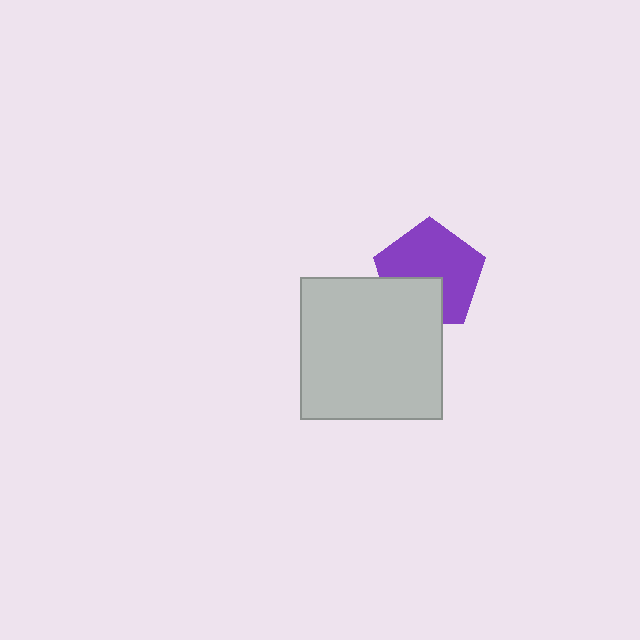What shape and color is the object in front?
The object in front is a light gray square.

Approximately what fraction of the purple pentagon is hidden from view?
Roughly 31% of the purple pentagon is hidden behind the light gray square.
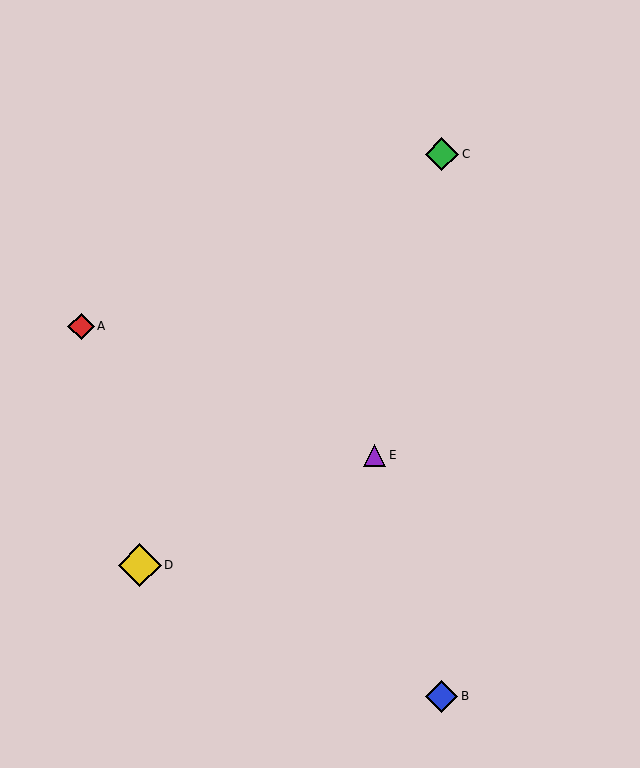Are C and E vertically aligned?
No, C is at x≈442 and E is at x≈375.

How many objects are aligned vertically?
2 objects (B, C) are aligned vertically.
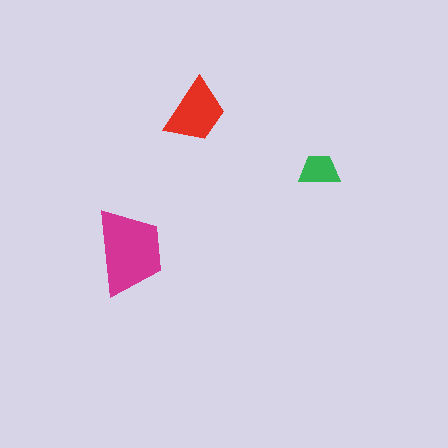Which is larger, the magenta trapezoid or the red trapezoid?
The magenta one.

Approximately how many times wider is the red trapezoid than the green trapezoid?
About 1.5 times wider.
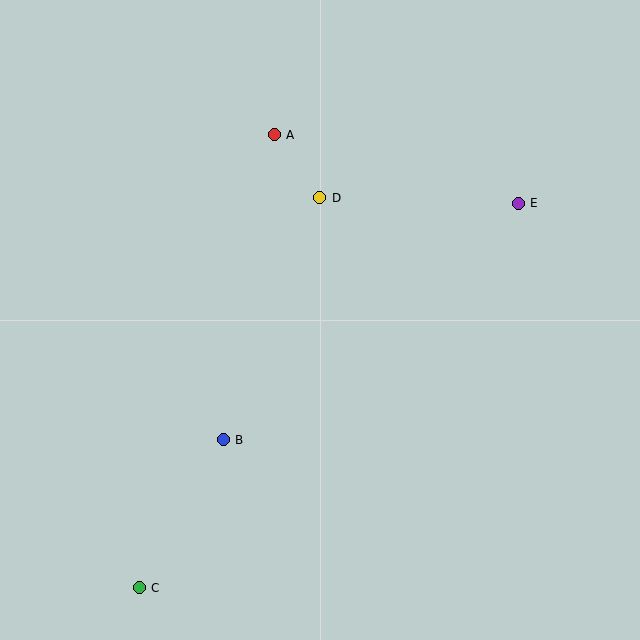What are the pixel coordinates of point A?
Point A is at (274, 135).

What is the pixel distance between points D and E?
The distance between D and E is 198 pixels.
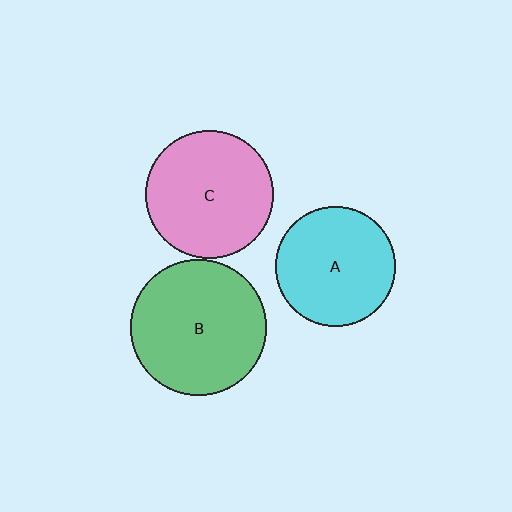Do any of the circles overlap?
No, none of the circles overlap.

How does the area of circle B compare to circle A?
Approximately 1.3 times.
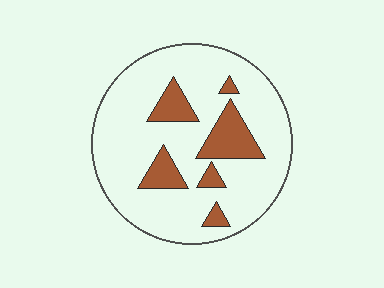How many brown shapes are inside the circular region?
6.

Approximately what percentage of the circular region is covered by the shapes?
Approximately 20%.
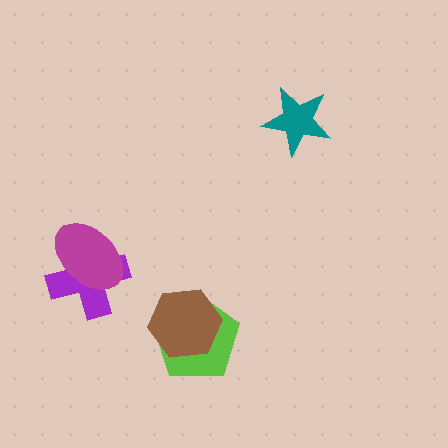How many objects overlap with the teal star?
0 objects overlap with the teal star.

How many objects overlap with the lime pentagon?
1 object overlaps with the lime pentagon.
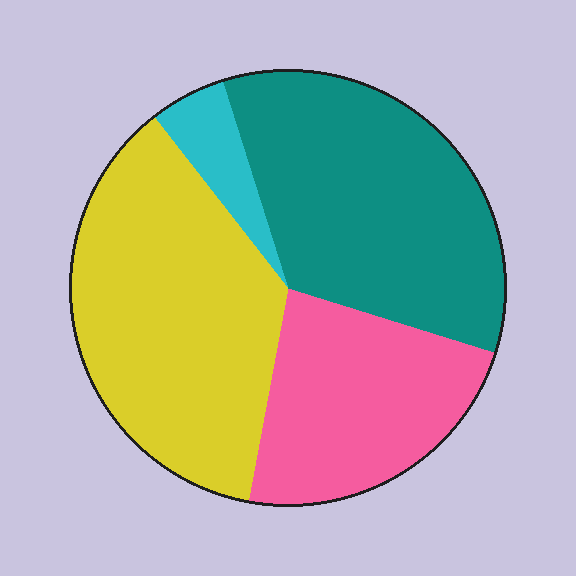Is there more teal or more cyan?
Teal.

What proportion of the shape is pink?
Pink takes up between a sixth and a third of the shape.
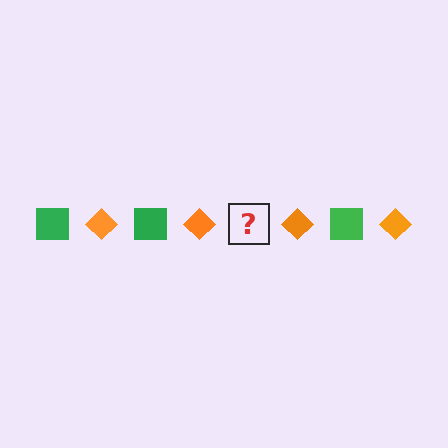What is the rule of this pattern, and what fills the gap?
The rule is that the pattern alternates between green square and orange diamond. The gap should be filled with a green square.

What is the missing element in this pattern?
The missing element is a green square.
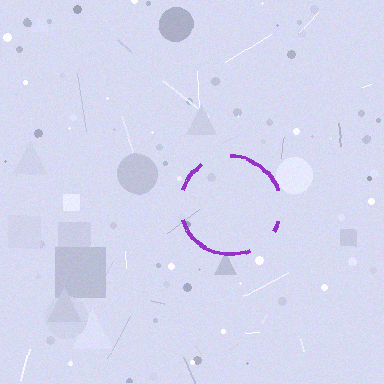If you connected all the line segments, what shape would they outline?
They would outline a circle.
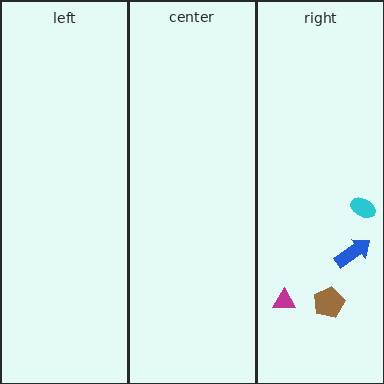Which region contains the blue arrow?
The right region.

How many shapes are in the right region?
4.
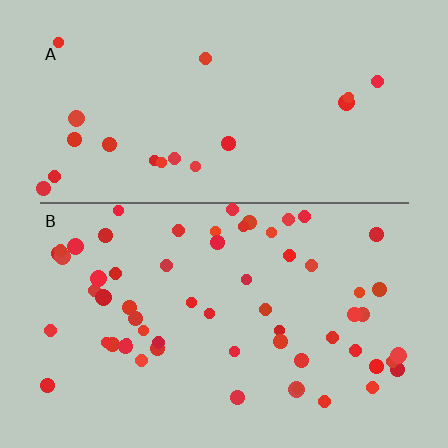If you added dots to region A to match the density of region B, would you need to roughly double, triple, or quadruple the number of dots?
Approximately triple.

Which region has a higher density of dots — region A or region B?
B (the bottom).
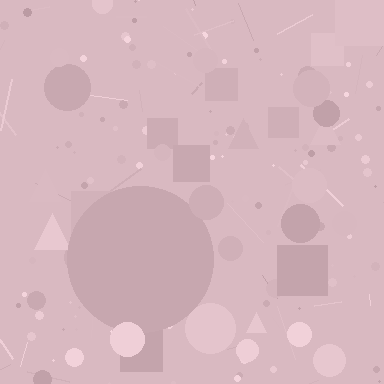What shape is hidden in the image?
A circle is hidden in the image.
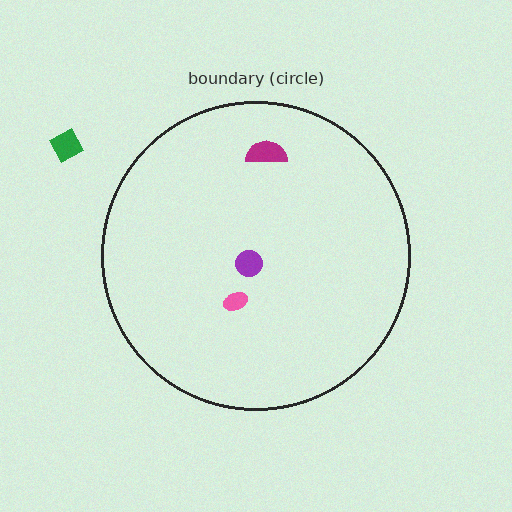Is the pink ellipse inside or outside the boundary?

* * * * * * * * *

Beginning at the line that contains "If you connected", give the remaining lines of the records again exactly, through the last one. Leave out pictures.

If you connected all the line segments, what shape would they outline?
They would outline a circle.
Which region contains the blue arrow?
The right region.

How many shapes are in the right region?
4.
If you added dots to region A to match the density of region B, would you need to roughly double, triple, or quadruple the number of dots?
Approximately triple.

Which region has a higher density of dots — region A or region B?
B (the bottom).
What shape is hidden in the image?
A circle is hidden in the image.
Is the pink ellipse inside or outside the boundary?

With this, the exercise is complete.